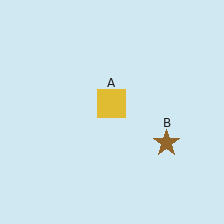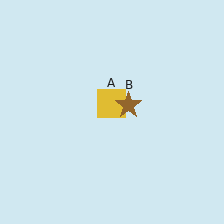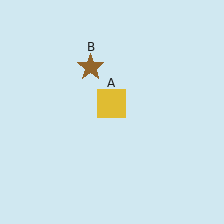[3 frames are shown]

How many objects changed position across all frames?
1 object changed position: brown star (object B).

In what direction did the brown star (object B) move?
The brown star (object B) moved up and to the left.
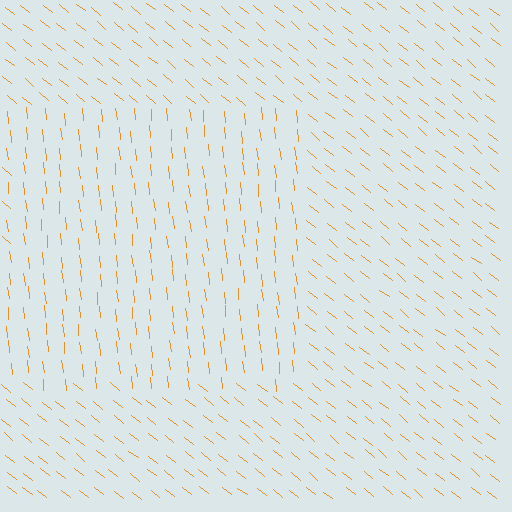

- - - - - - -

▸ **Task brief**: Quote the material in full and exactly; do not carry over its pictures.

▸ **Written response**:
[3 frames are shown]

How many objects changed position across all frames?
1 object changed position: brown star (object B).

In what direction did the brown star (object B) move?
The brown star (object B) moved up and to the left.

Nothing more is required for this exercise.